WHAT TO PRODUCE:
Look through the listing below for the line containing "What is the". Copy it and each line after it up to and including the line containing "[3 frames are shown]", exactly, leaving out pictures.

Questions about shapes in pictures
## START

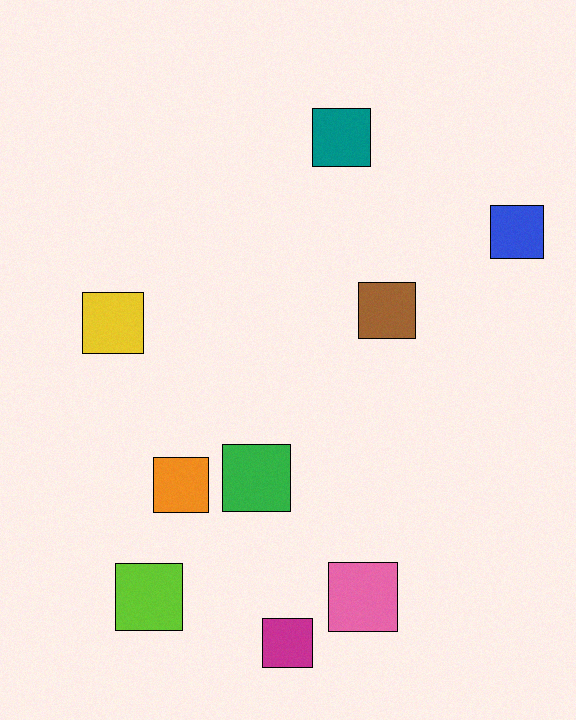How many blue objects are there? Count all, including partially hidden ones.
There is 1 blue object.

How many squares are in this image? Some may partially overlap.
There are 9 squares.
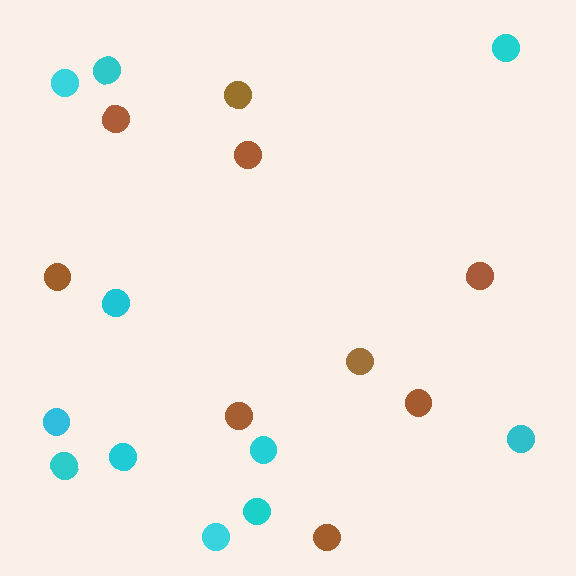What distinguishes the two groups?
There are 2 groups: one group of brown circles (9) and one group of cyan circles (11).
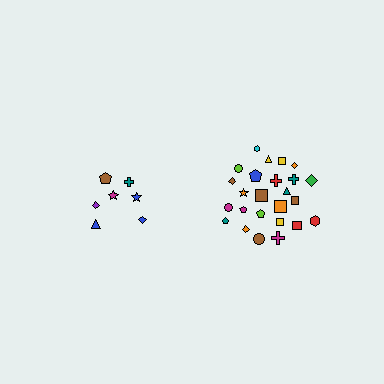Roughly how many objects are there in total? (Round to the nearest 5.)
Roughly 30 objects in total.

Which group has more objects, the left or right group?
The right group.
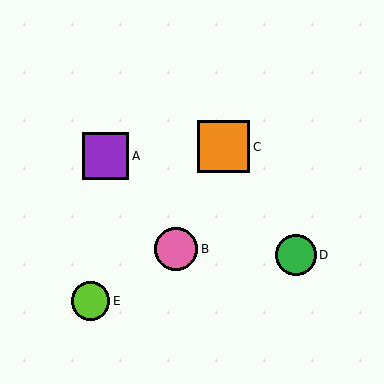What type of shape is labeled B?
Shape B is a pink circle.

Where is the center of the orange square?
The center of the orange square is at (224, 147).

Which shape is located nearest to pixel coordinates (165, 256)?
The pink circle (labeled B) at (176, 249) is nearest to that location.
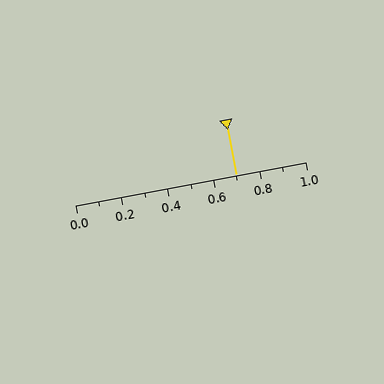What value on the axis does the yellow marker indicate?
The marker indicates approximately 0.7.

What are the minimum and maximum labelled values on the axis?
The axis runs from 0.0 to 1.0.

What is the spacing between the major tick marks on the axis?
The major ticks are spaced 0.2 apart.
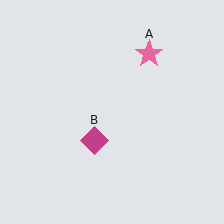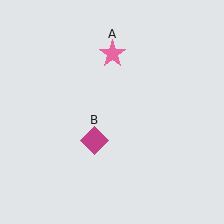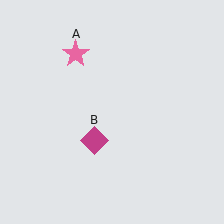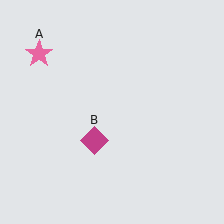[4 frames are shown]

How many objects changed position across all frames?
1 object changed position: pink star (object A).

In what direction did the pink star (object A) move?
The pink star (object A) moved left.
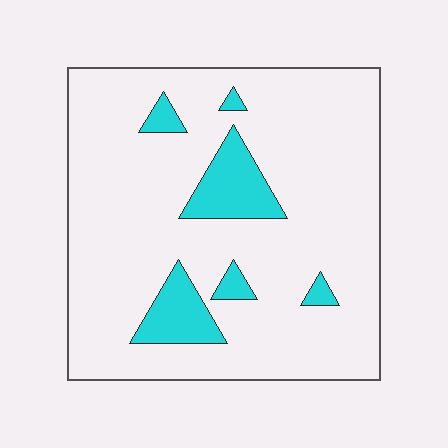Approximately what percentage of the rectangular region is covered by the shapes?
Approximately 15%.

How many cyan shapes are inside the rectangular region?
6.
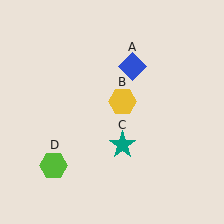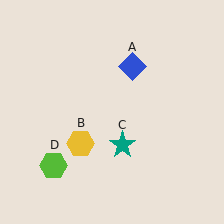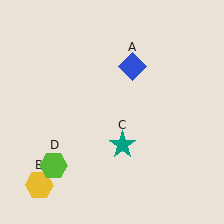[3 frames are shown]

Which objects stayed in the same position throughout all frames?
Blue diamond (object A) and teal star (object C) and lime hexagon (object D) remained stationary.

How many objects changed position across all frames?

## END
## START

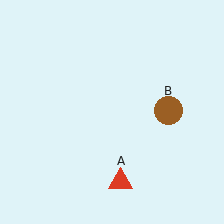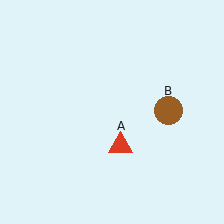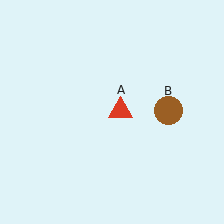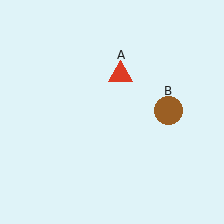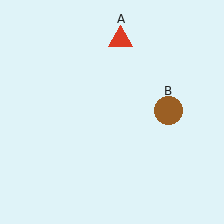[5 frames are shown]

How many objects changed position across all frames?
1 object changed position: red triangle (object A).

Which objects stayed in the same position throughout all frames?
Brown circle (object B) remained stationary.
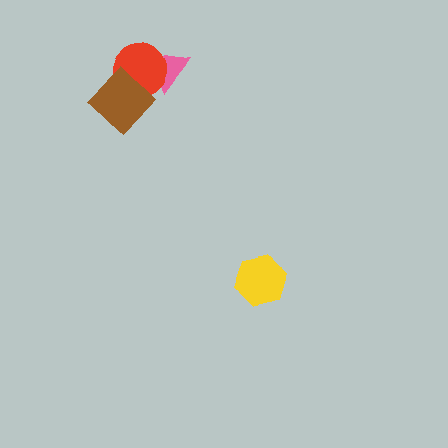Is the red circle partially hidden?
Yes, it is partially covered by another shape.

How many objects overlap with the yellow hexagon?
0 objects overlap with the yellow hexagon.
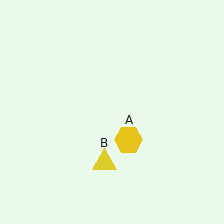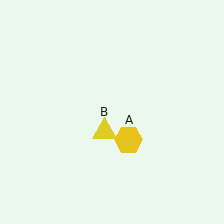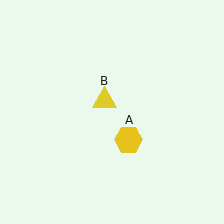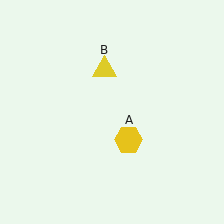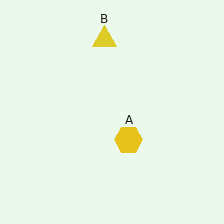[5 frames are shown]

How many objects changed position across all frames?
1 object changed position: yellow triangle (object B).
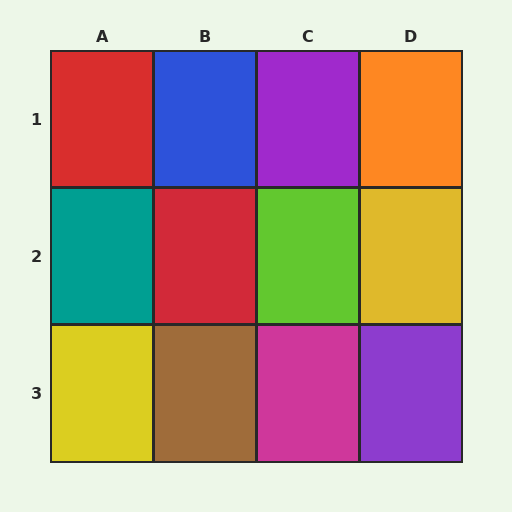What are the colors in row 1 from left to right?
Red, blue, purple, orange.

## END

THE SOLUTION:
What is the spacing between the major tick marks on the axis?
The major ticks are spaced 0.2 apart.
[4 frames are shown]

How many objects changed position across all frames?
1 object changed position: pink star (object A).

In what direction did the pink star (object A) move?
The pink star (object A) moved left.
Approximately what percentage of the rectangular region is covered by the shapes?
Approximately 15%.

How many cyan shapes are inside the rectangular region?
6.
[3 frames are shown]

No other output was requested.